Challenge: Your answer should consist solely of the lines from the one with "What is the length of the red segment?" through the one with "How do the lengths", copied exactly, endpoints included.

Data entries about shape features
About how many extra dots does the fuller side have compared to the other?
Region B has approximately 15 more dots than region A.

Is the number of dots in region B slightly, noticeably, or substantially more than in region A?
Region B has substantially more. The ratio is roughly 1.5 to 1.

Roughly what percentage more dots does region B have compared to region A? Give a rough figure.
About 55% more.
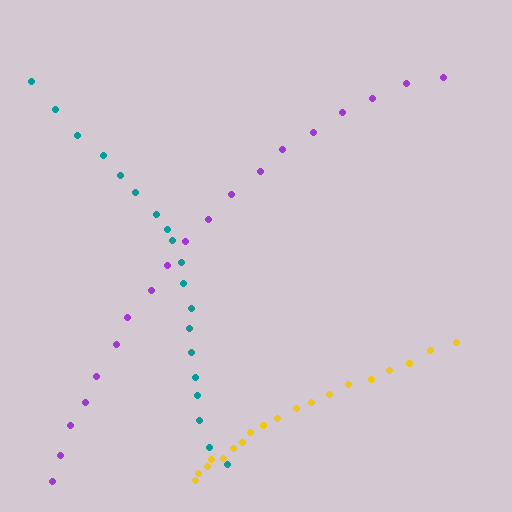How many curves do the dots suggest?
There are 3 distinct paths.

==

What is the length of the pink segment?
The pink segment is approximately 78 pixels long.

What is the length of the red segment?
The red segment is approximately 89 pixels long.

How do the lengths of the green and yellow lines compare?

Expected answer:
What is the length of the red segment?
The red segment is approximately 89 pixels long.

How do the lengths of the green and yellow lines compare?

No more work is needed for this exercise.